--- start of Raw data ---

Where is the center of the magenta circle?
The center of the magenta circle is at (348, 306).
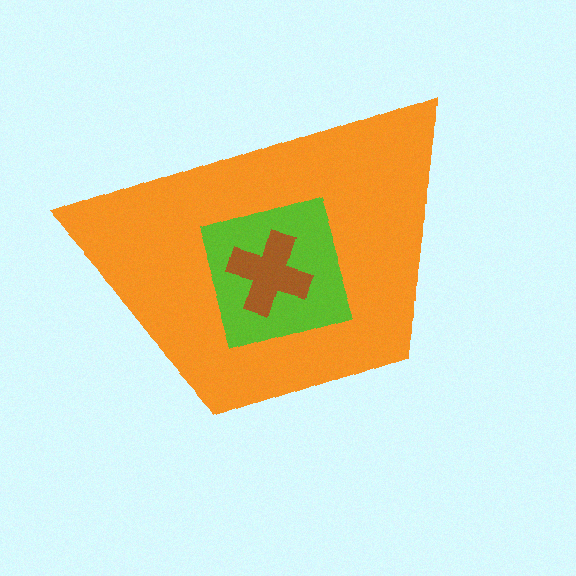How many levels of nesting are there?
3.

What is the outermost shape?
The orange trapezoid.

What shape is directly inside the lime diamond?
The brown cross.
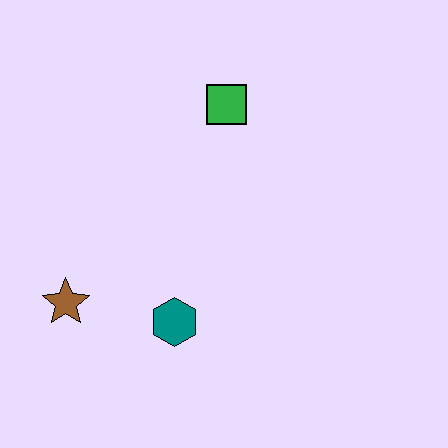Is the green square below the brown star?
No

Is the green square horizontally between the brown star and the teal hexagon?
No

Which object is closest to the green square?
The teal hexagon is closest to the green square.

--- end of Raw data ---

The request: From the line that holds "What shape is" to the last line of the records, please copy each line exactly and nothing else. Pictures stay out.

Written reply:
What shape is directly inside the lime diamond?
The brown cross.
Is the green square below the brown star?
No

Is the green square horizontally between the brown star and the teal hexagon?
No

Which object is closest to the green square?
The teal hexagon is closest to the green square.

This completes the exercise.